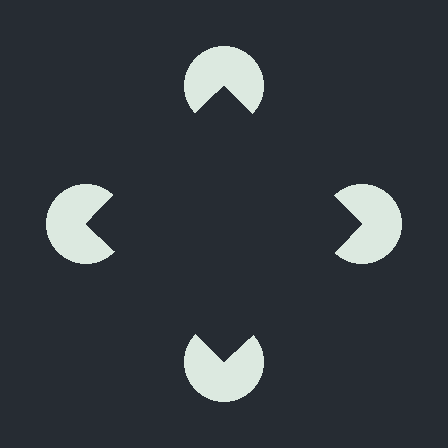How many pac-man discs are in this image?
There are 4 — one at each vertex of the illusory square.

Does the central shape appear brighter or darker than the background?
It typically appears slightly darker than the background, even though no actual brightness change is drawn.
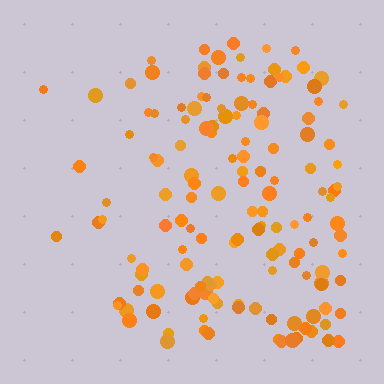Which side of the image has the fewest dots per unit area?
The left.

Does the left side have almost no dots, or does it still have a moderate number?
Still a moderate number, just noticeably fewer than the right.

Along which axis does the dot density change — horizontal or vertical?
Horizontal.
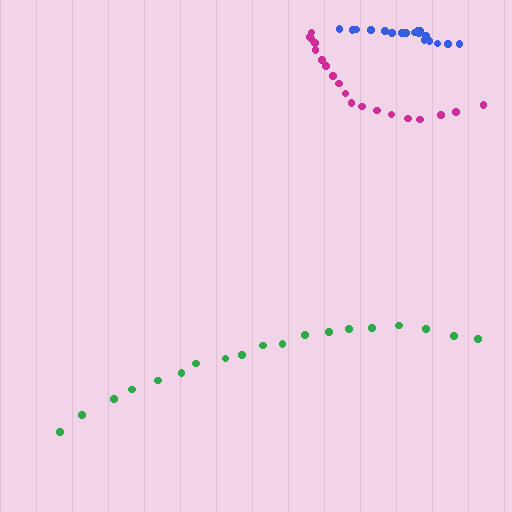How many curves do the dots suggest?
There are 3 distinct paths.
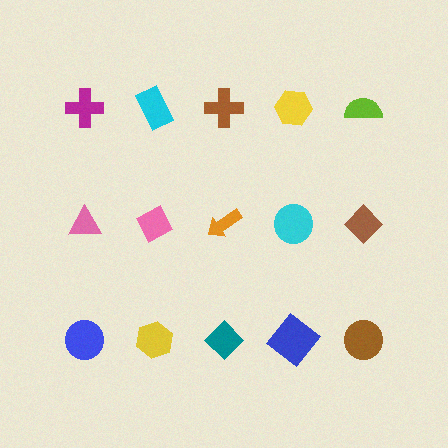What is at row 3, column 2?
A yellow hexagon.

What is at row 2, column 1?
A pink triangle.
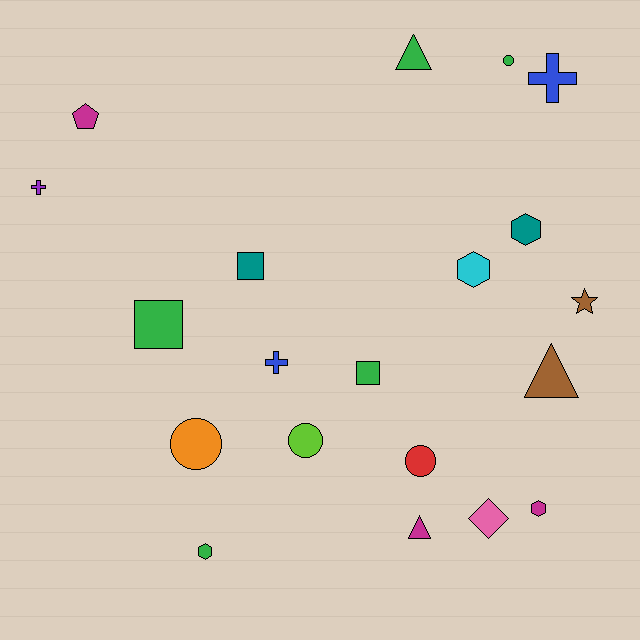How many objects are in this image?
There are 20 objects.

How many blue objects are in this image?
There are 2 blue objects.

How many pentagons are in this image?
There is 1 pentagon.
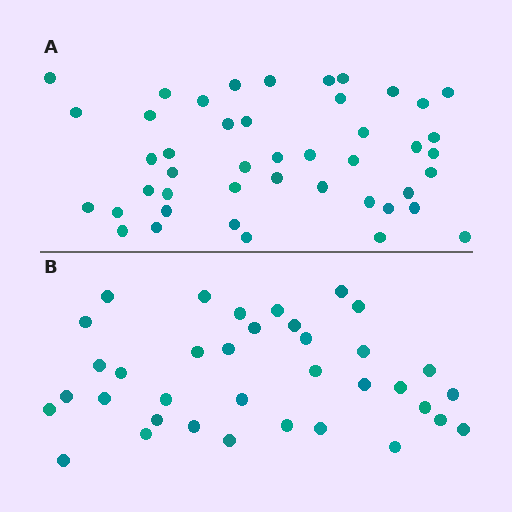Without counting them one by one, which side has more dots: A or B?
Region A (the top region) has more dots.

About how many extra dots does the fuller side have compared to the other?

> [Directions]:
Write out again, exactly, each line from the one containing "Does the left" through the last line of the entries, and omit every picture.

> [Exercise solution]:
Does the left side have almost no dots, or does it still have a moderate number?
Still a moderate number, just noticeably fewer than the right.

Along which axis does the dot density change — horizontal or vertical?
Horizontal.
How many curves do the dots suggest?
There are 3 distinct paths.
What is at row 3, column 2?
A yellow hexagon.

What is at row 2, column 1?
A pink triangle.
How many objects are in this image?
There are 20 objects.

How many blue objects are in this image?
There are 2 blue objects.

How many pentagons are in this image?
There is 1 pentagon.
Without counting them one by one, which side has more dots: A or B?
Region A (the top region) has more dots.

About how many extra dots does the fuller side have compared to the other?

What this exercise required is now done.